Extract each line of the records below that contains the word "shown".

* * *

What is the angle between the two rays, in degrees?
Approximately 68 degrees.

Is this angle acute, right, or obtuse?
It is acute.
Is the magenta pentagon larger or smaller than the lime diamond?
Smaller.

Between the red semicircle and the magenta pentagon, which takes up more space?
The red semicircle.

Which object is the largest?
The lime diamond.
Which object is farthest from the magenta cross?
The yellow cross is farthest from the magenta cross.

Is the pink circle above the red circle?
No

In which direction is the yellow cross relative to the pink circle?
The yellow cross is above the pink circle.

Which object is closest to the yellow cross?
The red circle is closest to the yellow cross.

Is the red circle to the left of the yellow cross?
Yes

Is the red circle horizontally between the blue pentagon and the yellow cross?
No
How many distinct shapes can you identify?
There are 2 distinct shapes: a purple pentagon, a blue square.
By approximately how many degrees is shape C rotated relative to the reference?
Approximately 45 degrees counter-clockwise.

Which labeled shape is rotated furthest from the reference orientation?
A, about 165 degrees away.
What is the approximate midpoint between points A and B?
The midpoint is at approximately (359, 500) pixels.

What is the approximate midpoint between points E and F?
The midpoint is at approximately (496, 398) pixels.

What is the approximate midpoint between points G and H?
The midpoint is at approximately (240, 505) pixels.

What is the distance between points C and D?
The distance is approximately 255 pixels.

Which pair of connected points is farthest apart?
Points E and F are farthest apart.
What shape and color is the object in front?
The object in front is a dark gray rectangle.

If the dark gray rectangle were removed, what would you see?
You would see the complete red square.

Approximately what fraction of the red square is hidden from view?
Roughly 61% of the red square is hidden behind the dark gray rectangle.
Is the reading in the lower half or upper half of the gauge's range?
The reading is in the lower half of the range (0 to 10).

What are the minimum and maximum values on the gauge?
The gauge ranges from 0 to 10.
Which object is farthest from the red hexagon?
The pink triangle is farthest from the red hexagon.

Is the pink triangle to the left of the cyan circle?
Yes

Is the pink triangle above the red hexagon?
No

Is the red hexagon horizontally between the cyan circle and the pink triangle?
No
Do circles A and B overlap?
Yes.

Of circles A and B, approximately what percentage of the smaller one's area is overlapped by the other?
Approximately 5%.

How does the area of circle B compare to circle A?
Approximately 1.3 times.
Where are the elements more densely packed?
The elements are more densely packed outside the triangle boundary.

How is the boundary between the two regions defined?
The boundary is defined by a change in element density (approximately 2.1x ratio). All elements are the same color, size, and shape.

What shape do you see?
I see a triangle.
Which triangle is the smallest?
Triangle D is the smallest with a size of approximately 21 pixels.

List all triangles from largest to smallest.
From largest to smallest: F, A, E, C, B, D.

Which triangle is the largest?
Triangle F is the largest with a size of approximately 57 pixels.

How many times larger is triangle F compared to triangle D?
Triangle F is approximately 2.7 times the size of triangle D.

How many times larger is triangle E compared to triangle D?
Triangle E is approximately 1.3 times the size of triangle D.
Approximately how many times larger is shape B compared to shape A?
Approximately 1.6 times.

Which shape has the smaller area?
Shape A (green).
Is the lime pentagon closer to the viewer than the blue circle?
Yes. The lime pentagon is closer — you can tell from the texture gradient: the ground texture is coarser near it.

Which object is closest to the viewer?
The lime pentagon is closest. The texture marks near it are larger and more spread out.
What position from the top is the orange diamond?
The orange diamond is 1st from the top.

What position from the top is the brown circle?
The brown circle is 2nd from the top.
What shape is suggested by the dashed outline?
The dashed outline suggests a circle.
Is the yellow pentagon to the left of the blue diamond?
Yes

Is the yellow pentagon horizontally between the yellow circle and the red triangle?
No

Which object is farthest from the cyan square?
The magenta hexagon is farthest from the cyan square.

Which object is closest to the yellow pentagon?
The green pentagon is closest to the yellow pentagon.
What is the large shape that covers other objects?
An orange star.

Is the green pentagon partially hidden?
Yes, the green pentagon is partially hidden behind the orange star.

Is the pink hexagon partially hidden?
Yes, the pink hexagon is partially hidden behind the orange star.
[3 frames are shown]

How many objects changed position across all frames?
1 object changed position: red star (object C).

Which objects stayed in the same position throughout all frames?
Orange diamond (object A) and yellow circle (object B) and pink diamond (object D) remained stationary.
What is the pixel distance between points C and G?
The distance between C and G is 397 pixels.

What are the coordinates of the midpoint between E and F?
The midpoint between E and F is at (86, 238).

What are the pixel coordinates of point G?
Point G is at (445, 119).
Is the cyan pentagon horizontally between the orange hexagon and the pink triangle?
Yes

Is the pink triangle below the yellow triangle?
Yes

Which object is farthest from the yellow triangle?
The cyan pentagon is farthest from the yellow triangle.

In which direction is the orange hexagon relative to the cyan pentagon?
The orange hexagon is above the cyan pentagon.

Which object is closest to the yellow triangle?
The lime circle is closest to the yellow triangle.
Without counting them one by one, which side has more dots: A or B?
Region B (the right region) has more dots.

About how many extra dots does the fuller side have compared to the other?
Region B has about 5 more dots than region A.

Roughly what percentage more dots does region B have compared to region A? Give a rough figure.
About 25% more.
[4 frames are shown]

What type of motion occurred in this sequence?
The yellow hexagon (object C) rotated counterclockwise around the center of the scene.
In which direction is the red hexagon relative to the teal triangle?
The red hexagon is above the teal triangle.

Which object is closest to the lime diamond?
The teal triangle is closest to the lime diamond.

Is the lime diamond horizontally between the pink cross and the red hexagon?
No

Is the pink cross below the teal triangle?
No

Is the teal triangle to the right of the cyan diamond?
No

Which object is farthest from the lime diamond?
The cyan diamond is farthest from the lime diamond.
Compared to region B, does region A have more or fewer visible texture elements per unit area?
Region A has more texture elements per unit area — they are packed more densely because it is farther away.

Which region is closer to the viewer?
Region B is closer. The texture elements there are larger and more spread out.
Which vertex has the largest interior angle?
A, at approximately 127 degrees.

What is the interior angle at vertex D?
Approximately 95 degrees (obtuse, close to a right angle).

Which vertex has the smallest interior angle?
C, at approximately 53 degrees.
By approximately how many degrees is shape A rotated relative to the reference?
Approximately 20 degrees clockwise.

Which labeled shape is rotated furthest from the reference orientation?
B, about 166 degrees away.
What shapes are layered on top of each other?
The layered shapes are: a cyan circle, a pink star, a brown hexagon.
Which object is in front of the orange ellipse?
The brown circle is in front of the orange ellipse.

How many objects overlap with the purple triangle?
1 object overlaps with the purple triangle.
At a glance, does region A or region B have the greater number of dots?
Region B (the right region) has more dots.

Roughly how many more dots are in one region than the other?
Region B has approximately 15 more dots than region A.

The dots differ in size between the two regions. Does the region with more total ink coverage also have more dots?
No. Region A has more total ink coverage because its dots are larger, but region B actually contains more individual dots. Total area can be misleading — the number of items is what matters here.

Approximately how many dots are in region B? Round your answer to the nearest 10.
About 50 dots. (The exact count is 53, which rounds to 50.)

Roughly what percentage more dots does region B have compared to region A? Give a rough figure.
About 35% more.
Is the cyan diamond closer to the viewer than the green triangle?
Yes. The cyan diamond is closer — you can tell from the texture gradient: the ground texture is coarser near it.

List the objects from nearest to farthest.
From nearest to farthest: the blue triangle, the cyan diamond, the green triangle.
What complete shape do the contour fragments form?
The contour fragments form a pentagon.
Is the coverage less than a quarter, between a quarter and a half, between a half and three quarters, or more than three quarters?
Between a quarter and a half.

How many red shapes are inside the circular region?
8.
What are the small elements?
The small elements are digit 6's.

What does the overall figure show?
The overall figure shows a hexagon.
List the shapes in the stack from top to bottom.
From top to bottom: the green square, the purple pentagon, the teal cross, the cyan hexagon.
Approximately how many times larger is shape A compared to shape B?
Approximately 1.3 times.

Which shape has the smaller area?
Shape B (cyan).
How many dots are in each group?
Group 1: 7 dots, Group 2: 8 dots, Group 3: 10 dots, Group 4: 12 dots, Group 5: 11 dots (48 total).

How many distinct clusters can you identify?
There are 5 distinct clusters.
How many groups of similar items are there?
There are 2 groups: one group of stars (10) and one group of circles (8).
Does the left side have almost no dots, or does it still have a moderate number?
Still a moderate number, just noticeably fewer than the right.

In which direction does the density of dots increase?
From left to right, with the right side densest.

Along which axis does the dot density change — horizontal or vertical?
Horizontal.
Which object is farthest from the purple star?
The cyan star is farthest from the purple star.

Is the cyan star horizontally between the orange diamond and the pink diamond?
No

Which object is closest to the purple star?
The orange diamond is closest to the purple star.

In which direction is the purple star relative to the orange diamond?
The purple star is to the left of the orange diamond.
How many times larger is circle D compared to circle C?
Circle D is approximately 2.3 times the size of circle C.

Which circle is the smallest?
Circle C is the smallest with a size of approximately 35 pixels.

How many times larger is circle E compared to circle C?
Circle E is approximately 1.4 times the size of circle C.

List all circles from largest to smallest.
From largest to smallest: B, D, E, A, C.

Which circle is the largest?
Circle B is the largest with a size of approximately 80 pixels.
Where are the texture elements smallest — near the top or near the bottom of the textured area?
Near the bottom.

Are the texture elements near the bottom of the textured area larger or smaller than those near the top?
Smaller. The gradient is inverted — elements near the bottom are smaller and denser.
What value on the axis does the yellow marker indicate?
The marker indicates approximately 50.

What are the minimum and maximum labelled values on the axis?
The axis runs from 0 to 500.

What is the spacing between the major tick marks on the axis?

* * *

● **RESULT**:
[3 frames are shown]
[4 frames are shown]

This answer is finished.